TASK DETAILS: Every line must be returned precisely as it is written.

DATA SUPPLIED:

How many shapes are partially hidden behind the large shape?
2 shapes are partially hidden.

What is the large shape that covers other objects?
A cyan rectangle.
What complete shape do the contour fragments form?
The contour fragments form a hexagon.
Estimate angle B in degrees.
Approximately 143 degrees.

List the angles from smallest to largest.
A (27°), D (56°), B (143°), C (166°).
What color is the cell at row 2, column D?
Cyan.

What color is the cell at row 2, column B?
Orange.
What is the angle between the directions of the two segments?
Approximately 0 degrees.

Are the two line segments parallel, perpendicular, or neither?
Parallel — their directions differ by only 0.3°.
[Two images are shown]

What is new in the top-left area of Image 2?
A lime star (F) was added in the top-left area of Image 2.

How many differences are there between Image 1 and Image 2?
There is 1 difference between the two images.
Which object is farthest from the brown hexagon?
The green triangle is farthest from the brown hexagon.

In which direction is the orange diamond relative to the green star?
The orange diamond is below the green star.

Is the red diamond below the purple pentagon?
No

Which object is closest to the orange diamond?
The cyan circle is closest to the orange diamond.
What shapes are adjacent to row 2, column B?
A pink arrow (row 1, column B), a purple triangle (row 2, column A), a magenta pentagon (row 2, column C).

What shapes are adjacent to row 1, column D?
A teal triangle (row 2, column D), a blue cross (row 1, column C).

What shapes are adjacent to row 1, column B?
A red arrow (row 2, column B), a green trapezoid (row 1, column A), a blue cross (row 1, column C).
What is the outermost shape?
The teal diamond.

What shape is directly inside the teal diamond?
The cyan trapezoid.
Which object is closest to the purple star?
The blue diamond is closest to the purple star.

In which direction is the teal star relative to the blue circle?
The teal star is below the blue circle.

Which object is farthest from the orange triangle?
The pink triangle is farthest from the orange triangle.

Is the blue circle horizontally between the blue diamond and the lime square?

TASK OUTPUT:
How many shapes are partially hidden behind the large shape?
2 shapes are partially hidden.

What is the large shape that covers other objects?
A cyan rectangle.
What complete shape do the contour fragments form?
The contour fragments form a hexagon.
Estimate angle B in degrees.
Approximately 143 degrees.

List the angles from smallest to largest.
A (27°), D (56°), B (143°), C (166°).
What color is the cell at row 2, column D?
Cyan.

What color is the cell at row 2, column B?
Orange.
What is the angle between the directions of the two segments?
Approximately 0 degrees.

Are the two line segments parallel, perpendicular, or neither?
Parallel — their directions differ by only 0.3°.
[Two images are shown]

What is new in the top-left area of Image 2?
A lime star (F) was added in the top-left area of Image 2.

How many differences are there between Image 1 and Image 2?
There is 1 difference between the two images.
Which object is farthest from the brown hexagon?
The green triangle is farthest from the brown hexagon.

In which direction is the orange diamond relative to the green star?
The orange diamond is below the green star.

Is the red diamond below the purple pentagon?
No

Which object is closest to the orange diamond?
The cyan circle is closest to the orange diamond.
What shapes are adjacent to row 2, column B?
A pink arrow (row 1, column B), a purple triangle (row 2, column A), a magenta pentagon (row 2, column C).

What shapes are adjacent to row 1, column D?
A teal triangle (row 2, column D), a blue cross (row 1, column C).

What shapes are adjacent to row 1, column B?
A red arrow (row 2, column B), a green trapezoid (row 1, column A), a blue cross (row 1, column C).
What is the outermost shape?
The teal diamond.

What shape is directly inside the teal diamond?
The cyan trapezoid.
Which object is closest to the purple star?
The blue diamond is closest to the purple star.

In which direction is the teal star relative to the blue circle?
The teal star is below the blue circle.

Which object is farthest from the orange triangle?
The pink triangle is farthest from the orange triangle.

Is the blue circle horizontally between the blue diamond and the lime square?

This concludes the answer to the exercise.